### WHAT THIS TASK INVOLVES
Copy out exactly the lines from the one containing "Which is larger, the purple" through the end of the records, and no pictures.

### INPUT DATA
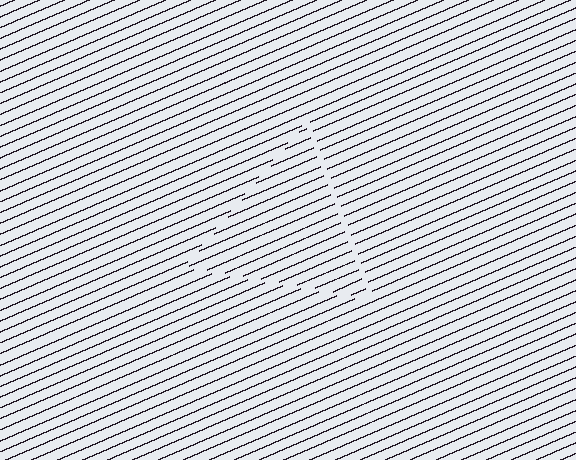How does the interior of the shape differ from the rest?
The interior of the shape contains the same grating, shifted by half a period — the contour is defined by the phase discontinuity where line-ends from the inner and outer gratings abut.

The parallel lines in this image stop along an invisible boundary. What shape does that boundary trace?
An illusory triangle. The interior of the shape contains the same grating, shifted by half a period — the contour is defined by the phase discontinuity where line-ends from the inner and outer gratings abut.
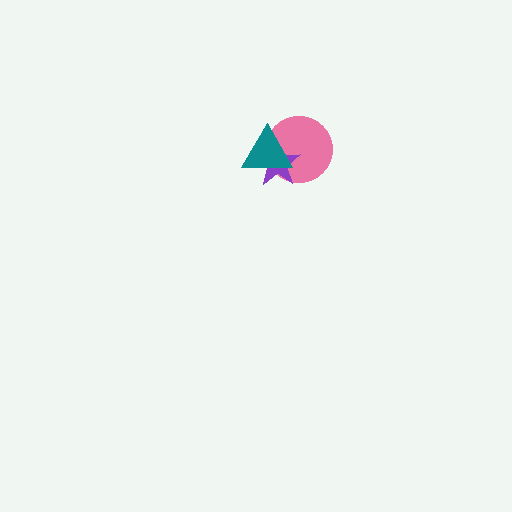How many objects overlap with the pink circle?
2 objects overlap with the pink circle.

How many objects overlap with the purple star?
2 objects overlap with the purple star.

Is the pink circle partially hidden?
Yes, it is partially covered by another shape.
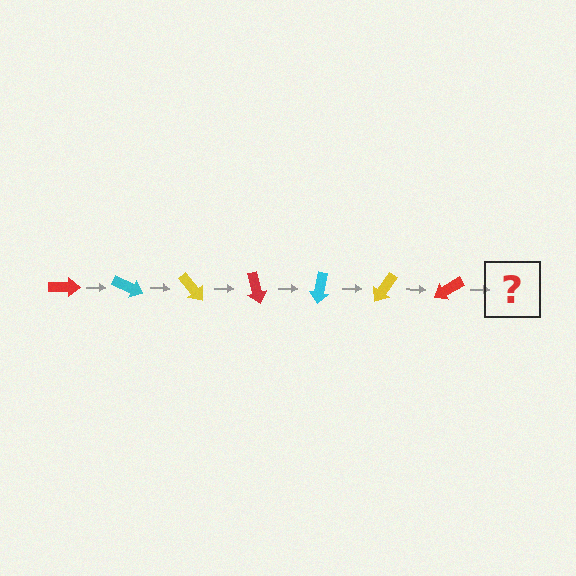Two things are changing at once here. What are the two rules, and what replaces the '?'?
The two rules are that it rotates 25 degrees clockwise each step and the color cycles through red, cyan, and yellow. The '?' should be a cyan arrow, rotated 175 degrees clockwise from the start.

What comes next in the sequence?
The next element should be a cyan arrow, rotated 175 degrees clockwise from the start.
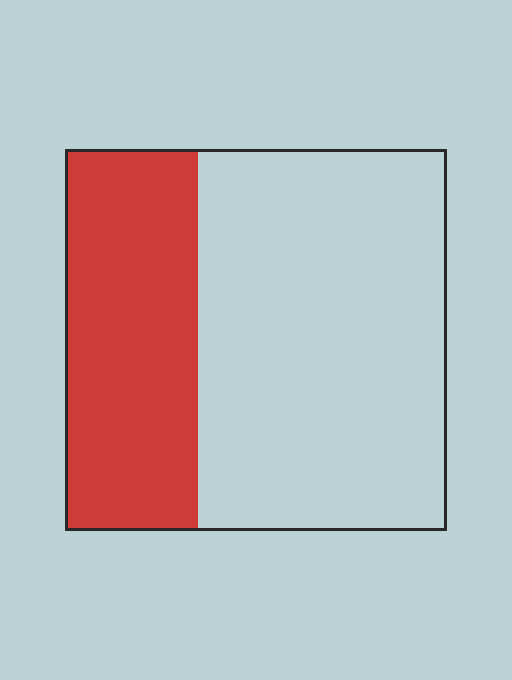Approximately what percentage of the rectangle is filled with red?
Approximately 35%.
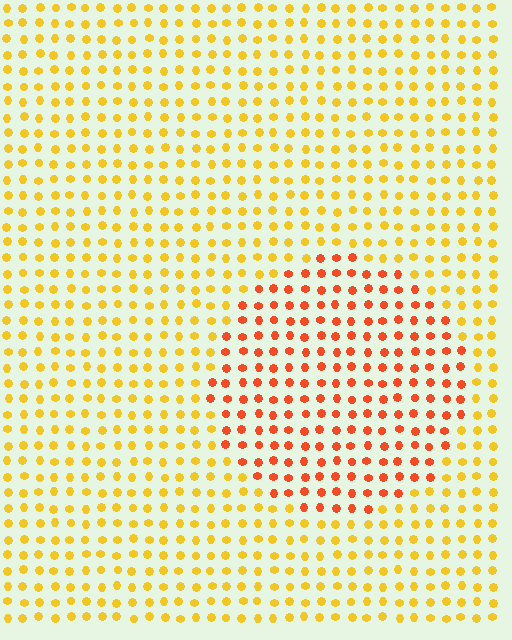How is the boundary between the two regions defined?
The boundary is defined purely by a slight shift in hue (about 37 degrees). Spacing, size, and orientation are identical on both sides.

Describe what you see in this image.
The image is filled with small yellow elements in a uniform arrangement. A circle-shaped region is visible where the elements are tinted to a slightly different hue, forming a subtle color boundary.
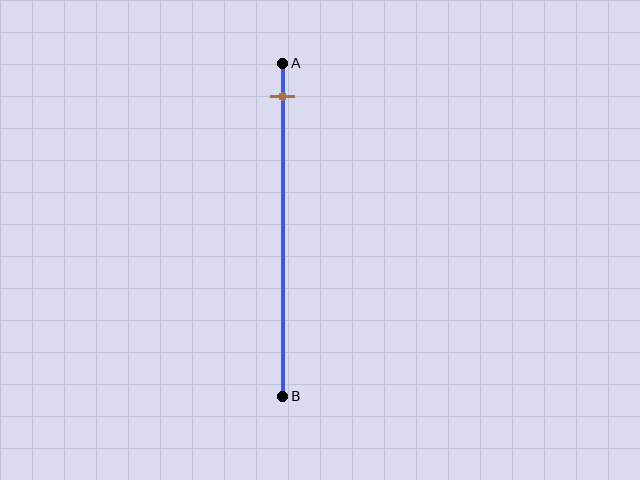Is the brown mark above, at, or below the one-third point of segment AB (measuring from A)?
The brown mark is above the one-third point of segment AB.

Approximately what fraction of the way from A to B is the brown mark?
The brown mark is approximately 10% of the way from A to B.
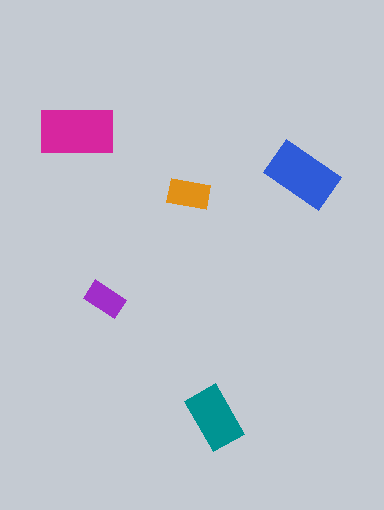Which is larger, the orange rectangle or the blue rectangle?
The blue one.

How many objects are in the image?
There are 5 objects in the image.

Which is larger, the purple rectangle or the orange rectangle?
The orange one.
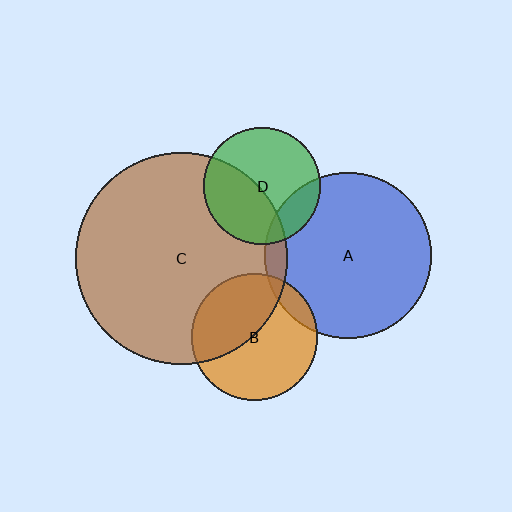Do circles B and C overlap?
Yes.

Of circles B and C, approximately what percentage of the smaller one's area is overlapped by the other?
Approximately 40%.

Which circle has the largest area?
Circle C (brown).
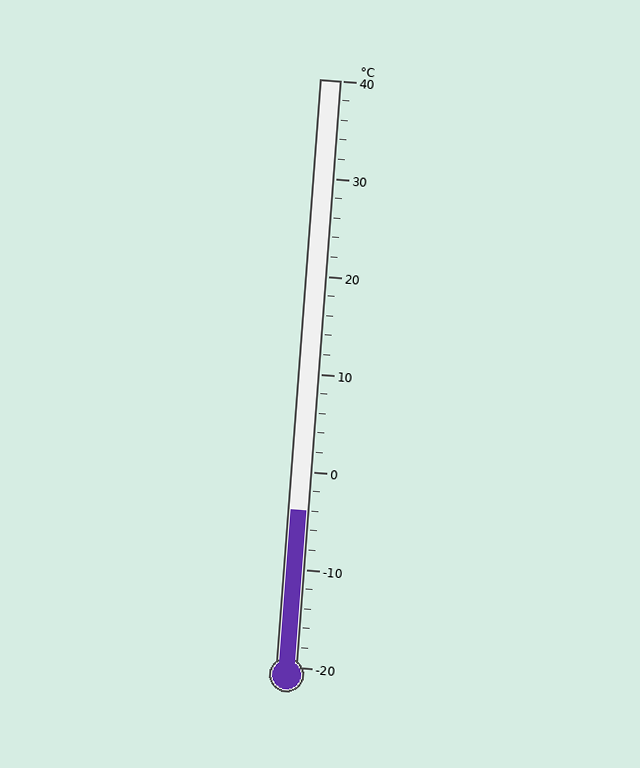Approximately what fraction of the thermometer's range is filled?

### RESULT
Which is larger, the purple rectangle or the orange rectangle?
The orange one.
Do circles B and C overlap?
Yes.

Of circles B and C, approximately what percentage of the smaller one's area is overlapped by the other?
Approximately 40%.

Which circle has the largest area?
Circle C (brown).
Approximately what fraction of the thermometer's range is filled?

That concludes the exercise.